• [Exercise prompt] Output each entry below as it stands, leaving out every picture.

Dataset rows:
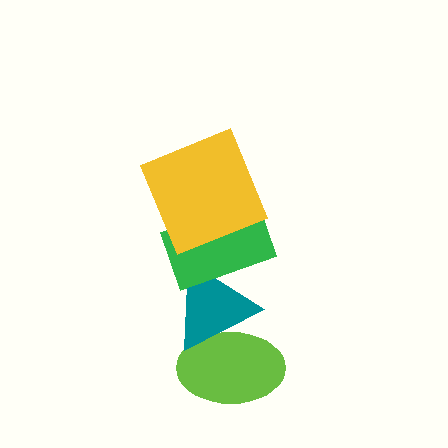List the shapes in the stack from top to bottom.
From top to bottom: the yellow square, the green rectangle, the teal triangle, the lime ellipse.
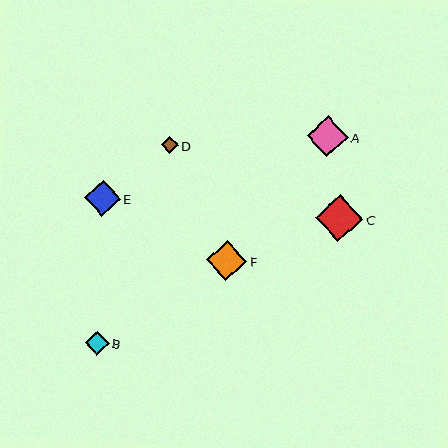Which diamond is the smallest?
Diamond D is the smallest with a size of approximately 17 pixels.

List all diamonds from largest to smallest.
From largest to smallest: C, A, F, E, B, D.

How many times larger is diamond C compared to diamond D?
Diamond C is approximately 2.8 times the size of diamond D.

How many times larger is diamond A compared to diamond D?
Diamond A is approximately 2.4 times the size of diamond D.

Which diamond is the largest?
Diamond C is the largest with a size of approximately 47 pixels.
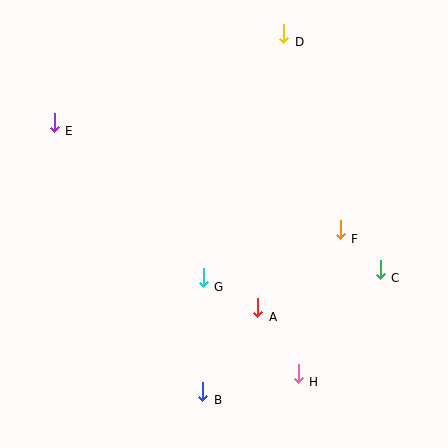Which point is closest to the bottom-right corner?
Point H is closest to the bottom-right corner.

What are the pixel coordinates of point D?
Point D is at (284, 42).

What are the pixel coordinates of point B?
Point B is at (203, 400).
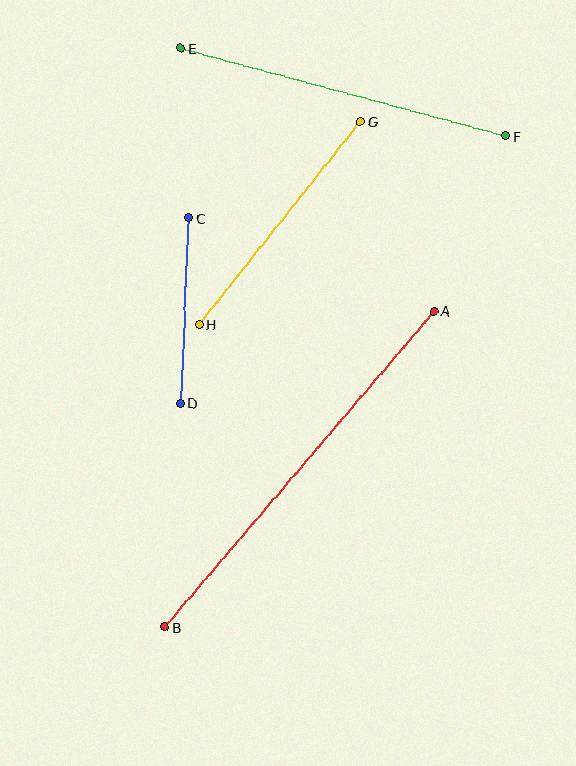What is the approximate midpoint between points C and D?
The midpoint is at approximately (184, 311) pixels.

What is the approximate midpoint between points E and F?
The midpoint is at approximately (343, 92) pixels.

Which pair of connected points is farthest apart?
Points A and B are farthest apart.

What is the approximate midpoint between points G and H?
The midpoint is at approximately (280, 223) pixels.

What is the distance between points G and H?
The distance is approximately 259 pixels.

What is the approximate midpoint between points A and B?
The midpoint is at approximately (300, 469) pixels.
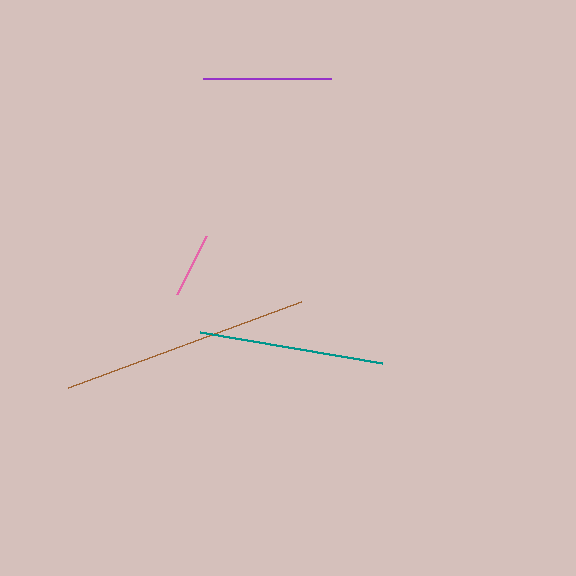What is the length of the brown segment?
The brown segment is approximately 248 pixels long.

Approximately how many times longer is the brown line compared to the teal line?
The brown line is approximately 1.3 times the length of the teal line.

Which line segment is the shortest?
The pink line is the shortest at approximately 65 pixels.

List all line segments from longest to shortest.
From longest to shortest: brown, teal, purple, pink.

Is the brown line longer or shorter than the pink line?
The brown line is longer than the pink line.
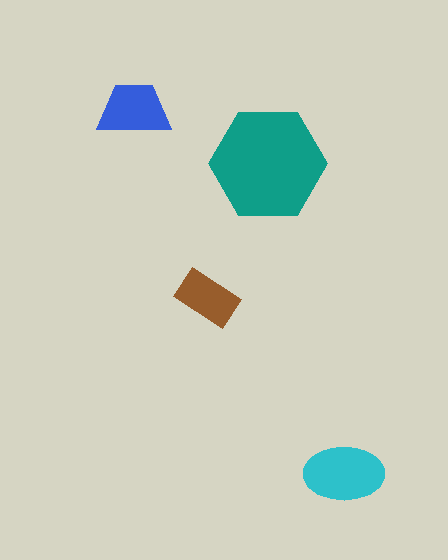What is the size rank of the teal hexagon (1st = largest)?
1st.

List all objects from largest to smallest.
The teal hexagon, the cyan ellipse, the blue trapezoid, the brown rectangle.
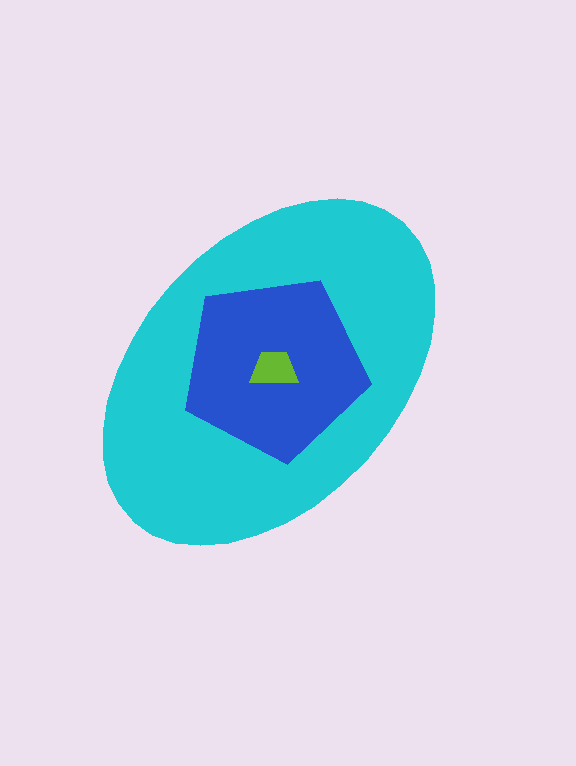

• [Exercise response]
List the shapes in the stack from top to bottom.
From top to bottom: the yellow square, the green rectangle, the teal triangle, the lime ellipse.
Which diamond is the smallest?
Diamond D is the smallest with a size of approximately 17 pixels.

List all diamonds from largest to smallest.
From largest to smallest: C, A, F, E, B, D.

How many times larger is diamond C compared to diamond D?
Diamond C is approximately 2.8 times the size of diamond D.

How many times larger is diamond A compared to diamond D?
Diamond A is approximately 2.4 times the size of diamond D.

Which diamond is the largest?
Diamond C is the largest with a size of approximately 47 pixels.
Which point is closest to the bottom-right corner?
Point H is closest to the bottom-right corner.

What are the pixel coordinates of point D?
Point D is at (284, 42).

What are the pixel coordinates of point B?
Point B is at (203, 400).
What is the approximate midpoint between points C and D?
The midpoint is at approximately (184, 311) pixels.

What is the approximate midpoint between points E and F?
The midpoint is at approximately (343, 92) pixels.

Which pair of connected points is farthest apart?
Points A and B are farthest apart.

What is the approximate midpoint between points G and H?
The midpoint is at approximately (280, 223) pixels.

What is the distance between points G and H?
The distance is approximately 259 pixels.

What is the approximate midpoint between points A and B?
The midpoint is at approximately (300, 469) pixels.
What is the length of the brown segment?
The brown segment is approximately 248 pixels long.

Approximately how many times longer is the brown line compared to the teal line?
The brown line is approximately 1.3 times the length of the teal line.

Which line segment is the shortest?
The pink line is the shortest at approximately 65 pixels.

List all line segments from longest to shortest.
From longest to shortest: brown, teal, purple, pink.

Is the brown line longer or shorter than the pink line?
The brown line is longer than the pink line.
What is the size rank of the teal hexagon (1st = largest)?
1st.

List all objects from largest to smallest.
The teal hexagon, the cyan ellipse, the blue trapezoid, the brown rectangle.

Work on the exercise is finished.